Only the lines from the one containing "Is the angle between the hands" to the end of the records belong in the output; print them exactly.

"""

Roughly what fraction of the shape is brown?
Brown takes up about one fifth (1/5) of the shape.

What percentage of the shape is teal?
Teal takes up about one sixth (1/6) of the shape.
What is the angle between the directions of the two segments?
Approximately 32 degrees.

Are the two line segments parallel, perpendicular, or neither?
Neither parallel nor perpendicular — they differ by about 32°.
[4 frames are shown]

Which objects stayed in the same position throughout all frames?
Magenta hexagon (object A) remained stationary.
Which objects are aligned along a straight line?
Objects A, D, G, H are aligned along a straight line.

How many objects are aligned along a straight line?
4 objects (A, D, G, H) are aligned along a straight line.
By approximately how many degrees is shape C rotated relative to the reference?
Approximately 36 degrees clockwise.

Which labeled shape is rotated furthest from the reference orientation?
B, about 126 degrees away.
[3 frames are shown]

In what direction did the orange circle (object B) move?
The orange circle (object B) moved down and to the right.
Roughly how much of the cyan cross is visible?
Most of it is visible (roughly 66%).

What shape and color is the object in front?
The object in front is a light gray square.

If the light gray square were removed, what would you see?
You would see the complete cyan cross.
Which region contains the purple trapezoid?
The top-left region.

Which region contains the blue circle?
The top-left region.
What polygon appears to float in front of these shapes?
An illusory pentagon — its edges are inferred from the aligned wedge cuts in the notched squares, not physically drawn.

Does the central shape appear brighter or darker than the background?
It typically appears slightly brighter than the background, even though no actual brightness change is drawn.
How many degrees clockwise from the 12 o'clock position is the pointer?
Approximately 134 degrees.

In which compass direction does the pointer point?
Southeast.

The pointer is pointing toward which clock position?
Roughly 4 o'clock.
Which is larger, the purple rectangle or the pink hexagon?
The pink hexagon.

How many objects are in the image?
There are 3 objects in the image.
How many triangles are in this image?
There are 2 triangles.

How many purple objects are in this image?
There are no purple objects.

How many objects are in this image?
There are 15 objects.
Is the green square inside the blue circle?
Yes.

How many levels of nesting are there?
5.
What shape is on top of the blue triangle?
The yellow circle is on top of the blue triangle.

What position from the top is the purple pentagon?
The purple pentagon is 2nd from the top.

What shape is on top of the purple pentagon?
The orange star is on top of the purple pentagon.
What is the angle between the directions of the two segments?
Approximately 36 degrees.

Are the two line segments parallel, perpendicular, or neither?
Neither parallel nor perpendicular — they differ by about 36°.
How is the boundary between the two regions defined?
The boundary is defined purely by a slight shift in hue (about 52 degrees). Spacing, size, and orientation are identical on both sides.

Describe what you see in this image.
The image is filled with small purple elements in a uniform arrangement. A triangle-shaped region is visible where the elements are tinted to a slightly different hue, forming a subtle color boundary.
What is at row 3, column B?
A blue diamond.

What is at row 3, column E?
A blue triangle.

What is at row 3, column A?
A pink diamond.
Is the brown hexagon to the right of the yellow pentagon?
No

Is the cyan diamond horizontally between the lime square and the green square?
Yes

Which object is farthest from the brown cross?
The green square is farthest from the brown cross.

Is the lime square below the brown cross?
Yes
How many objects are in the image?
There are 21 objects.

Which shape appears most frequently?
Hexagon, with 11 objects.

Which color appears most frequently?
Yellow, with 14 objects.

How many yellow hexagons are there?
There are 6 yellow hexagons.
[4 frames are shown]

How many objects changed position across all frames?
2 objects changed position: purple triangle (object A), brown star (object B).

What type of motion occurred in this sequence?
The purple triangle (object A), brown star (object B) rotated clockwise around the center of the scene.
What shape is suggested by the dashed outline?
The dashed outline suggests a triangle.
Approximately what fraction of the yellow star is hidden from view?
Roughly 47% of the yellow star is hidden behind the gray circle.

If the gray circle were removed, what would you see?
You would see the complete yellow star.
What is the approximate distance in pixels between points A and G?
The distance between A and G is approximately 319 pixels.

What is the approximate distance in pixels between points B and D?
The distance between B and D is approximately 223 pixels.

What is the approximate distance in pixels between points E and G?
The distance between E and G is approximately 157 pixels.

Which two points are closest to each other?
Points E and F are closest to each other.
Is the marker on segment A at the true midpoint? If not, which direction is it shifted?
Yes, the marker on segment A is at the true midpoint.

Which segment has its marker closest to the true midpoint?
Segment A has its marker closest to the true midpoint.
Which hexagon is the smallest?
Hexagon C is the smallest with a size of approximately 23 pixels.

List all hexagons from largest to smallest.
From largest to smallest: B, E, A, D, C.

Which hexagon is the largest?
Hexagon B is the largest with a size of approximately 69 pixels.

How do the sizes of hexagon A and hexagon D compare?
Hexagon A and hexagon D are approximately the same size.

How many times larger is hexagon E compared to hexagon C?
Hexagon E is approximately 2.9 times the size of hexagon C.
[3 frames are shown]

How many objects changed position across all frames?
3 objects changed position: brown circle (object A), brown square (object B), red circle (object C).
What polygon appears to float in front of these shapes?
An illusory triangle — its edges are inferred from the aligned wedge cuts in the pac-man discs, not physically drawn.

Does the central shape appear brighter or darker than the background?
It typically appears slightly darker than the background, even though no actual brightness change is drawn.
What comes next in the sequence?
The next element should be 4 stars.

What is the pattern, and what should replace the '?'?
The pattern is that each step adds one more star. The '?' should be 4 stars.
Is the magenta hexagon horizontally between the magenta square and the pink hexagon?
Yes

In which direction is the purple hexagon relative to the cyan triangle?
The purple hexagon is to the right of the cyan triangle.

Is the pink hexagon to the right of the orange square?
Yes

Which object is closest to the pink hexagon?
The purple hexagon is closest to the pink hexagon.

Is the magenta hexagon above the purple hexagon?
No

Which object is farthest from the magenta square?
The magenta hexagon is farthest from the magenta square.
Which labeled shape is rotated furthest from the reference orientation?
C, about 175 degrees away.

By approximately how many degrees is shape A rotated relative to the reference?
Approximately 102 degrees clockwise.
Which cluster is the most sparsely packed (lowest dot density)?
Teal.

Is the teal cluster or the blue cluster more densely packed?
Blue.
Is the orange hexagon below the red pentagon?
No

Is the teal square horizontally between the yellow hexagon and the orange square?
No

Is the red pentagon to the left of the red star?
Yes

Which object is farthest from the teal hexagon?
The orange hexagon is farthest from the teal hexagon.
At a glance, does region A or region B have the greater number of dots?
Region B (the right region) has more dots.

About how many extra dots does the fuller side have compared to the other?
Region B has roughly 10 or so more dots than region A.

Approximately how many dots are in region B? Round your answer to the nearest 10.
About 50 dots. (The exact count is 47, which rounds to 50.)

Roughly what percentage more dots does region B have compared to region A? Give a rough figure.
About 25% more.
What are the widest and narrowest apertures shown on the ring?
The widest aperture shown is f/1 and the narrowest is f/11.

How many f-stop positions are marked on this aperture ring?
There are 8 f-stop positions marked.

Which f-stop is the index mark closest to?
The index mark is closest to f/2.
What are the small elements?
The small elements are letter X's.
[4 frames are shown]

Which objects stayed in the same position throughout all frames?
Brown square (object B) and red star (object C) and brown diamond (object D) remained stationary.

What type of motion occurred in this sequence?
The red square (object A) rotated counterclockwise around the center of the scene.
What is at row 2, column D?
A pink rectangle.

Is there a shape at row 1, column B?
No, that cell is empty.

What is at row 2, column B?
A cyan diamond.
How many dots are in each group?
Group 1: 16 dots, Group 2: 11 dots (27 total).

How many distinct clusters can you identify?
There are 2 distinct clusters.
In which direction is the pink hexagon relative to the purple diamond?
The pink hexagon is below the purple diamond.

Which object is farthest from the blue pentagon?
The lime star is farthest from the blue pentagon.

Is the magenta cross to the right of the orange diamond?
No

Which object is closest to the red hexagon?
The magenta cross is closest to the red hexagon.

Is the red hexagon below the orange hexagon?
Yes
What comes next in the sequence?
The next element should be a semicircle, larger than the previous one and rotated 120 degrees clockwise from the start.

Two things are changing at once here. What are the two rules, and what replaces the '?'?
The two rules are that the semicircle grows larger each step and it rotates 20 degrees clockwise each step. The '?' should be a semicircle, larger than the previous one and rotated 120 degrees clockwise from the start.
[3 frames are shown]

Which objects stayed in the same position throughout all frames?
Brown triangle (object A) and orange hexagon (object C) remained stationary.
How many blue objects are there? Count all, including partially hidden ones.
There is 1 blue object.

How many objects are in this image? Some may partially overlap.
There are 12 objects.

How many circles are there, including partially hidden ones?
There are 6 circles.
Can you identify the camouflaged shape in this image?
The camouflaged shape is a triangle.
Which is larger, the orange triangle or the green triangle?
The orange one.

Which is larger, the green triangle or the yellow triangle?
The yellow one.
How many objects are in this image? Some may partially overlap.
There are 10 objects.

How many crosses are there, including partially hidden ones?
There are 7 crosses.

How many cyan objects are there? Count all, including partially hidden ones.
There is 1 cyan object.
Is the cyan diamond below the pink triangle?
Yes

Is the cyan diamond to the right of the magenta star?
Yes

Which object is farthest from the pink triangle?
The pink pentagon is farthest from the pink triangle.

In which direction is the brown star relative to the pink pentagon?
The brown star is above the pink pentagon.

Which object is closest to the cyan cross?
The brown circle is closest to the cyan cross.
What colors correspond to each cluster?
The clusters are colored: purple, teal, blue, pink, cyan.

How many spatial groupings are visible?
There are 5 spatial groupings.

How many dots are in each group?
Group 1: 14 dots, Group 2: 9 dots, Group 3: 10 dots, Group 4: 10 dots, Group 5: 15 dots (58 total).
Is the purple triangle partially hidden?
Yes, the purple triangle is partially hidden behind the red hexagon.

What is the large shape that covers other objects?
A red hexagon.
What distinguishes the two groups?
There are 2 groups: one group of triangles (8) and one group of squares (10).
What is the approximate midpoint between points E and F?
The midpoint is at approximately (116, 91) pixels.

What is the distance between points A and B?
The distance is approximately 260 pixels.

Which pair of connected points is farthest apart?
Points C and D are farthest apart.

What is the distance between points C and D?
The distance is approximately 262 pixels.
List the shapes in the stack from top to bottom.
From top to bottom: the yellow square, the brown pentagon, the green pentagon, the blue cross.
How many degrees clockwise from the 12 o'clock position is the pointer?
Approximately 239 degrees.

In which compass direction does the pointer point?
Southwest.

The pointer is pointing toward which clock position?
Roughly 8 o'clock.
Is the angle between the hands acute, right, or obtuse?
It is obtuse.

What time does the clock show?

"""

◆ TASK RESULT
Is the angle between the hands acute, right, or obtuse?
It is obtuse.

What time does the clock show?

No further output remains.